◆ RECORD EXCERPTS
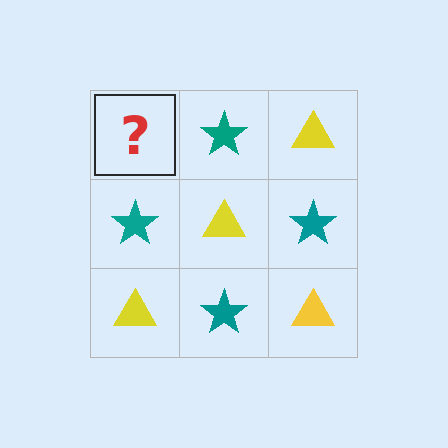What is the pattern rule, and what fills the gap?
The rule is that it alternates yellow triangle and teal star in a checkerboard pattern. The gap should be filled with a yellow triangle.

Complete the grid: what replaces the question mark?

--

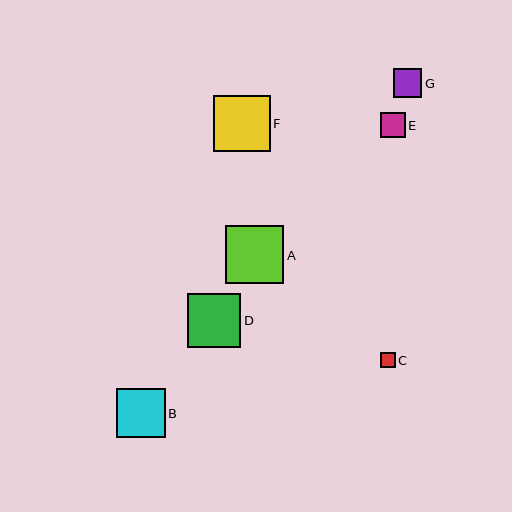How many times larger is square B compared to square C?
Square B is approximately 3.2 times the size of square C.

--

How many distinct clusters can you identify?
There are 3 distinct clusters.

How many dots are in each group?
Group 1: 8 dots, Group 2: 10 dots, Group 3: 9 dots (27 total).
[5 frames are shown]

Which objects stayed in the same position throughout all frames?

◆ EXERCISE
Pick out every line above that contains the word "frames" and copy it.

◆ WRITTEN RESPONSE
[5 frames are shown]
Which objects stayed in the same position throughout all frames?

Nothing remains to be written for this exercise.